Stated task ▸
Quote the entries below from the line with "Is the yellow triangle" through the line with "[4 frames are shown]", both ends included, and only those lines.
'''
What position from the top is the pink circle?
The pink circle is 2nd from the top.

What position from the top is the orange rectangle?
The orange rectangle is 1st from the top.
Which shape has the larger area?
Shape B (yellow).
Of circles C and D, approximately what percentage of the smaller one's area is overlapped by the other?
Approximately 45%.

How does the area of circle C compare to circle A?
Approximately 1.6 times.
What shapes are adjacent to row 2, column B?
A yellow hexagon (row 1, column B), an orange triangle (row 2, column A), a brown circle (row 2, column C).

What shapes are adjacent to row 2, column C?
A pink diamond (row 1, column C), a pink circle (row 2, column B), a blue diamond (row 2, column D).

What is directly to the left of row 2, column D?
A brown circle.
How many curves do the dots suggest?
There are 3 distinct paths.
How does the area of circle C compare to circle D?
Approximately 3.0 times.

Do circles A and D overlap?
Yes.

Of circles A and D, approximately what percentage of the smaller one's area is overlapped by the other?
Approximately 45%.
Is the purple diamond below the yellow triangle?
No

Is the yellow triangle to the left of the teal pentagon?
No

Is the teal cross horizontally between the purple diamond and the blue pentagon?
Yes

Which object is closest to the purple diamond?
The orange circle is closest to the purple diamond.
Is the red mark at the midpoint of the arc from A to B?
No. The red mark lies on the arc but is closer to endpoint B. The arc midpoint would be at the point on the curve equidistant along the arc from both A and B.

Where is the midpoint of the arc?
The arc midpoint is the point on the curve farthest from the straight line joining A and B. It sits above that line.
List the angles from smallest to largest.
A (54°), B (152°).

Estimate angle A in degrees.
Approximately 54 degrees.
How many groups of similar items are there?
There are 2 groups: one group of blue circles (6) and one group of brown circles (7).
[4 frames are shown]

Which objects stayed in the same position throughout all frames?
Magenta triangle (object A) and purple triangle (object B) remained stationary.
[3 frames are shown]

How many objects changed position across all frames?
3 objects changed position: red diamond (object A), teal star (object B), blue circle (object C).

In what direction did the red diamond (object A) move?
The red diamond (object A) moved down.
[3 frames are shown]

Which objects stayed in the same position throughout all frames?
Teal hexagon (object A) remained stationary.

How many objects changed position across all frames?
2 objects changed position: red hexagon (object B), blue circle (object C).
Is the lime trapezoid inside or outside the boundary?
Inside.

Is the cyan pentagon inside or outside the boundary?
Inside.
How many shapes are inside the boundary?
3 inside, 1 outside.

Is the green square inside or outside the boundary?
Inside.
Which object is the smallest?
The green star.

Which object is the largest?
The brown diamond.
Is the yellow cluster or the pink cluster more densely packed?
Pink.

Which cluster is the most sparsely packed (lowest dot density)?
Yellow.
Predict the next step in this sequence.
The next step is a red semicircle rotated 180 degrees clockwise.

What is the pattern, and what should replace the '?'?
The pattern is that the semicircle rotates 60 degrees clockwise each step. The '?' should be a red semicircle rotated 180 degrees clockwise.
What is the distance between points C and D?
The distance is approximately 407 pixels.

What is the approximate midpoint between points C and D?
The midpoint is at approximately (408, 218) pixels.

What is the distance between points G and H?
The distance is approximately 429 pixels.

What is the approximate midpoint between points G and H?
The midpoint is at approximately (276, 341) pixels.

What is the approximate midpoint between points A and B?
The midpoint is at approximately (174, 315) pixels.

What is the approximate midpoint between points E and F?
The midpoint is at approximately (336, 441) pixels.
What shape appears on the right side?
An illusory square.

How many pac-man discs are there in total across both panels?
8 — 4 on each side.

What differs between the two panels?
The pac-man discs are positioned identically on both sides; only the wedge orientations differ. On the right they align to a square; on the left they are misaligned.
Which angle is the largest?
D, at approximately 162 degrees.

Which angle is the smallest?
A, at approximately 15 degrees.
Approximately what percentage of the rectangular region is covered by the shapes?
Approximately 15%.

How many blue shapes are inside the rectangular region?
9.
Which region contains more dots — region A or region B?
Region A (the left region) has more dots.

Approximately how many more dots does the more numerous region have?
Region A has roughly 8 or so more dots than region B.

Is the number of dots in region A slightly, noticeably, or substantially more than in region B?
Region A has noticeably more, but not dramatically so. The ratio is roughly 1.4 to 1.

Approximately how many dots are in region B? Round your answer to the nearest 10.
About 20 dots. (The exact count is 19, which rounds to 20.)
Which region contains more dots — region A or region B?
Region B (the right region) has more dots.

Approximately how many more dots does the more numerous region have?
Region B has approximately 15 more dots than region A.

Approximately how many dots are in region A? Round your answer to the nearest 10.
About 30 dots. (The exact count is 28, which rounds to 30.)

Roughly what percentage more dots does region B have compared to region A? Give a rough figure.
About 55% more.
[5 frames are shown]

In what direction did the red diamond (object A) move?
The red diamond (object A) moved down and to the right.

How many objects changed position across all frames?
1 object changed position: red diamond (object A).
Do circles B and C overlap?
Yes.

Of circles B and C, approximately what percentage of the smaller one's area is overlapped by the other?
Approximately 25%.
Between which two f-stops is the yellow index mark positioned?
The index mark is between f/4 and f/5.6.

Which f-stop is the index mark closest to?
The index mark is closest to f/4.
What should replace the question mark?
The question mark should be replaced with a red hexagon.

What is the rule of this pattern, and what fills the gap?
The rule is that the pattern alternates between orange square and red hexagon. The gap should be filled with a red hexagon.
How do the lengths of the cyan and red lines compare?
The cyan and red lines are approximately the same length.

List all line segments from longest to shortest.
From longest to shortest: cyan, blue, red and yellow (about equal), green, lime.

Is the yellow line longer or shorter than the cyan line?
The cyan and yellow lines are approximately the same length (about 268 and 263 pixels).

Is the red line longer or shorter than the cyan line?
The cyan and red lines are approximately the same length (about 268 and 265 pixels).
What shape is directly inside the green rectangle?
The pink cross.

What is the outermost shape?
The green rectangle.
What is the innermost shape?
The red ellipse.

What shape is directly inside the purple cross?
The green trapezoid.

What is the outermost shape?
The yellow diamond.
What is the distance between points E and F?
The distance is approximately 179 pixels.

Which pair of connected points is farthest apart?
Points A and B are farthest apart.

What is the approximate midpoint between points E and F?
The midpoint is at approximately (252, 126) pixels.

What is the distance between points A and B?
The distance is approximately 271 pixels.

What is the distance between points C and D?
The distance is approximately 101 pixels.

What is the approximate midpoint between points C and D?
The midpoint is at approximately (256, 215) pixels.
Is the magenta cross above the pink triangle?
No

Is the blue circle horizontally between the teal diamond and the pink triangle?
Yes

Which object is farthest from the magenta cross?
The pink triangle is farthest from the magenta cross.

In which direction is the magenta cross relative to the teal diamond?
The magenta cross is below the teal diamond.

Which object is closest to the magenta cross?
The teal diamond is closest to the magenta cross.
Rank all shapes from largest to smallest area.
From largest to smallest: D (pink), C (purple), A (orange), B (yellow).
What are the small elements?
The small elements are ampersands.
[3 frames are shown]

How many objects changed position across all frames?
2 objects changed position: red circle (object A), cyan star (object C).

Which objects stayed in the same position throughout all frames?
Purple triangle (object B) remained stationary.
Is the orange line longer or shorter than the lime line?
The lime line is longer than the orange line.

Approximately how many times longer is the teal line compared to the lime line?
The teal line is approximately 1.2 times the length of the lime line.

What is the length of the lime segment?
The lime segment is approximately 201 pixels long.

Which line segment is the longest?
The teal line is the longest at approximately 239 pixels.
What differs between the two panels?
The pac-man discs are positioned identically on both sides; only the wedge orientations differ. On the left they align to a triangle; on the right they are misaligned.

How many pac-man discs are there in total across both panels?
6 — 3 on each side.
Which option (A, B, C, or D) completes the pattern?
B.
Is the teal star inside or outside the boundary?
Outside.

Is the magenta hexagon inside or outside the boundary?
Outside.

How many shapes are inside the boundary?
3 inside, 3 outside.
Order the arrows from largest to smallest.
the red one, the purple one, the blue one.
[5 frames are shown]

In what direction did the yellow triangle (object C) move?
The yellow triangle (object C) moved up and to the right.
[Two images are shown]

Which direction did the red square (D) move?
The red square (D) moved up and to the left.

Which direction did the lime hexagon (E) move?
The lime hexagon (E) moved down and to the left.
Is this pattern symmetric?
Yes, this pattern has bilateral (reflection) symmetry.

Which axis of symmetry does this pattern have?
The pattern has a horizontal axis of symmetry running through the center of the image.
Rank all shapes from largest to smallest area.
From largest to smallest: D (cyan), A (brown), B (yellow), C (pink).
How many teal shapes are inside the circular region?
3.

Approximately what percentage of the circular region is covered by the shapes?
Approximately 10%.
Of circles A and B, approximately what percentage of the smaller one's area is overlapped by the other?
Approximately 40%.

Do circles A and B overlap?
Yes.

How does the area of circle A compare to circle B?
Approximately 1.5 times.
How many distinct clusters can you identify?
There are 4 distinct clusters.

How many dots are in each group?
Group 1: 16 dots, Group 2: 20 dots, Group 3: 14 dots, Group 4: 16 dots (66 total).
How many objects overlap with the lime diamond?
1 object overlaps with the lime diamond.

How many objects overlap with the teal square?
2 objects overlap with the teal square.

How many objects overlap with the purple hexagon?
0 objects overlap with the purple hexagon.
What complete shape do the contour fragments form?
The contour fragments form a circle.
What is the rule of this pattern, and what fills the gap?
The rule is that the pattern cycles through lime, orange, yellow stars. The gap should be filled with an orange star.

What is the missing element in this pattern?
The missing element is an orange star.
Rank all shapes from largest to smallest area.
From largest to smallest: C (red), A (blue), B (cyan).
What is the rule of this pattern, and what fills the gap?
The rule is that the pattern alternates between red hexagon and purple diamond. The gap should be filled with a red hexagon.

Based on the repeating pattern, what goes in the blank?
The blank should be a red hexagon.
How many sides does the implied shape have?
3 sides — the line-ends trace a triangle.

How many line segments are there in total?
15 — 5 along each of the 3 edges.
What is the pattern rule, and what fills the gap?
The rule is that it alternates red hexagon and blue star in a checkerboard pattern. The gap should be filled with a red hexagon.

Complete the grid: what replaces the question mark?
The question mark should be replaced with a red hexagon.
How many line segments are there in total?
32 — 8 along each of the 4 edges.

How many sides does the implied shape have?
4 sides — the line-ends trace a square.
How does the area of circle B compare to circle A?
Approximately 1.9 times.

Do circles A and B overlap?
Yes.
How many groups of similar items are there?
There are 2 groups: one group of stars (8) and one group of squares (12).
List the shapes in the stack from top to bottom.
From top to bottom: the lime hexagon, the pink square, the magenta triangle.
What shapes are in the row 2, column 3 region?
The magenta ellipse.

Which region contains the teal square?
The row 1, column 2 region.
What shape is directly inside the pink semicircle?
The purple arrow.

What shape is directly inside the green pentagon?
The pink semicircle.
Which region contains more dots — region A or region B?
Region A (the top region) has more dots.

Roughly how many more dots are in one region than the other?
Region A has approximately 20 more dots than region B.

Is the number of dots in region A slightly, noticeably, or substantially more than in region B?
'''
Exercise response ▸
Is the yellow triangle to the left of the teal pentagon?
No

Is the teal cross horizontally between the purple diamond and the blue pentagon?
Yes

Which object is closest to the purple diamond?
The orange circle is closest to the purple diamond.
Is the red mark at the midpoint of the arc from A to B?
No. The red mark lies on the arc but is closer to endpoint B. The arc midpoint would be at the point on the curve equidistant along the arc from both A and B.

Where is the midpoint of the arc?
The arc midpoint is the point on the curve farthest from the straight line joining A and B. It sits above that line.
List the angles from smallest to largest.
A (54°), B (152°).

Estimate angle A in degrees.
Approximately 54 degrees.
How many groups of similar items are there?
There are 2 groups: one group of blue circles (6) and one group of brown circles (7).
[4 frames are shown]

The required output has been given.